- **Task requirements**: Please print the lines between the one with "What value on" and the one with "How many distinct clusters can you identify?", both ends included, exactly as written, with no pictures.

- **Entries**:
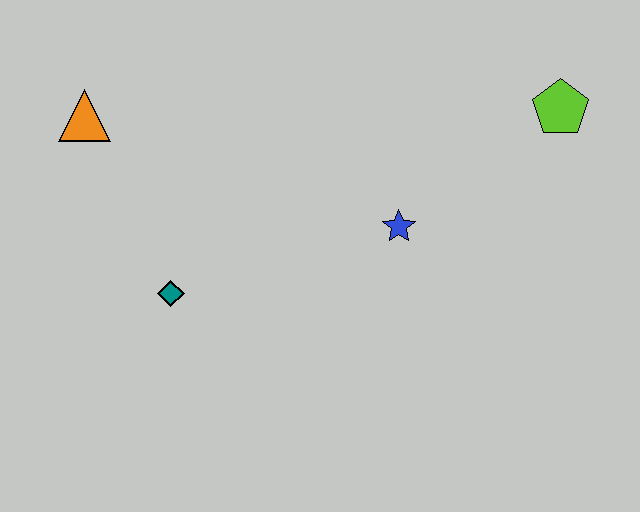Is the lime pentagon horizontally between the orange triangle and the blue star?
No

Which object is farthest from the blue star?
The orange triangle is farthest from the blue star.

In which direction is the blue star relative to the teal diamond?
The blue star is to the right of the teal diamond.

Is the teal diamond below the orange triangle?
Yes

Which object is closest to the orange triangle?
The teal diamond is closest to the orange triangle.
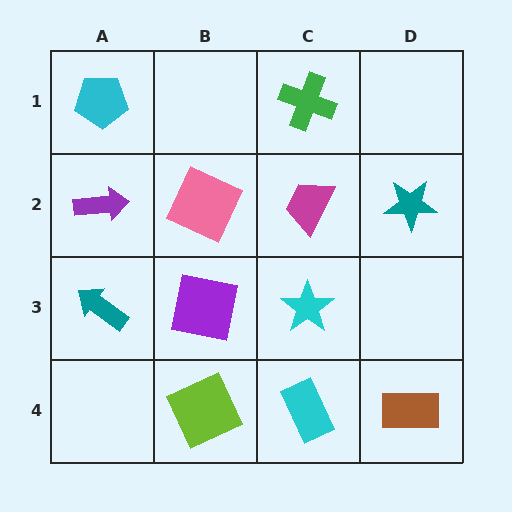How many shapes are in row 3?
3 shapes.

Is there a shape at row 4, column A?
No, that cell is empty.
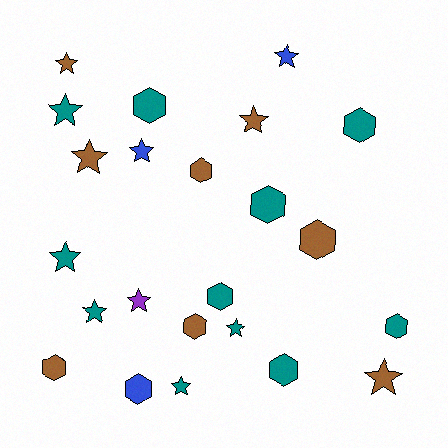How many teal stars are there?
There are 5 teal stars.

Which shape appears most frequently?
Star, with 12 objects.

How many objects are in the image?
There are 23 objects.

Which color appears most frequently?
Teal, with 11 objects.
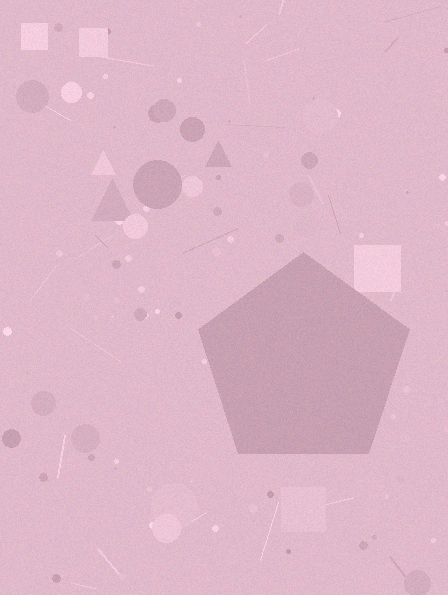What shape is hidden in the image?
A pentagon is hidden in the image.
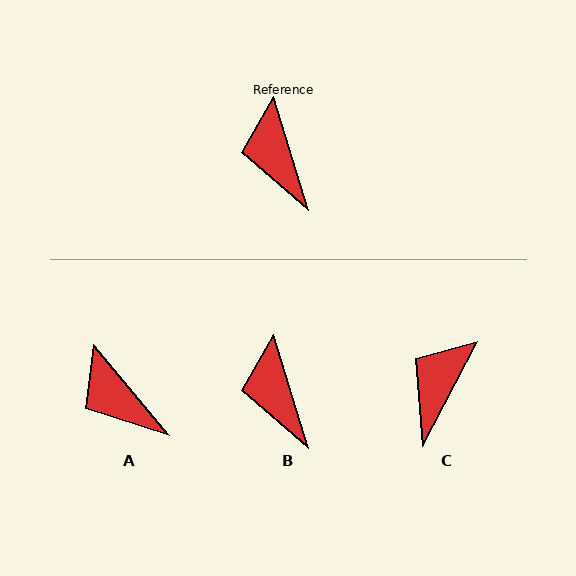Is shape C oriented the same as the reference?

---

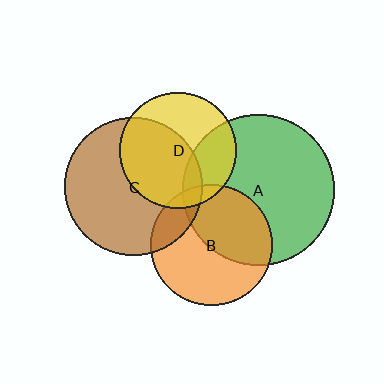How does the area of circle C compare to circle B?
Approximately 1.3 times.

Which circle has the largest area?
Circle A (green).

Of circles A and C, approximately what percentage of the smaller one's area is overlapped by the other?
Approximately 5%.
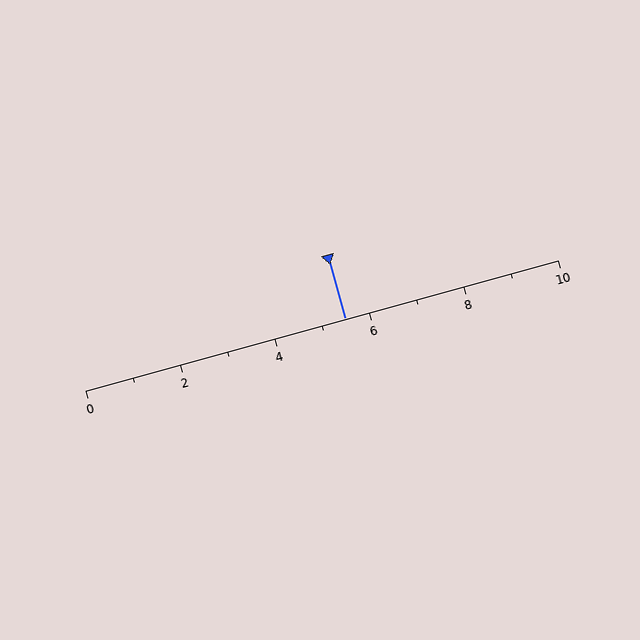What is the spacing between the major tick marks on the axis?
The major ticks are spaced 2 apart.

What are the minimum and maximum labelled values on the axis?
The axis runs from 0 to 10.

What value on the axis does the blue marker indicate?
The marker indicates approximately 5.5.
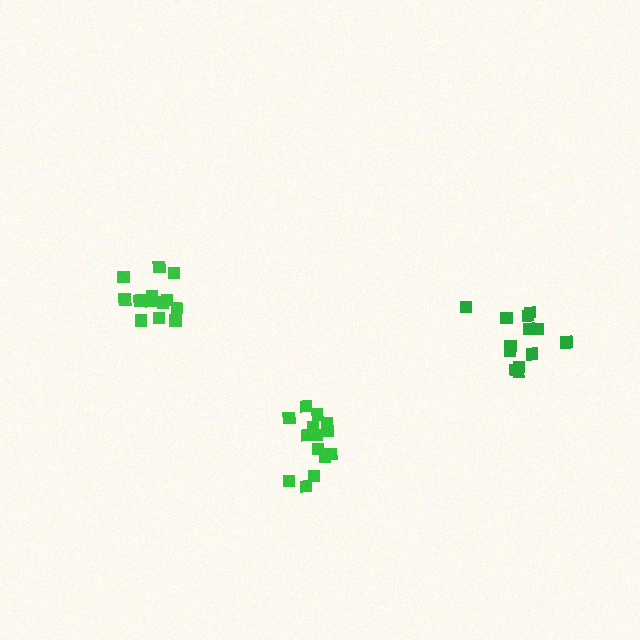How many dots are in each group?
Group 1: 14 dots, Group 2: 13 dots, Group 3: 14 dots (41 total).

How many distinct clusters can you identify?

- **Final result**:
What value on the axis does the blue marker indicate?
The marker indicates approximately 5.5.
How many dots are in each group?
Group 1: 14 dots, Group 2: 13 dots, Group 3: 14 dots (41 total).

How many distinct clusters can you identify?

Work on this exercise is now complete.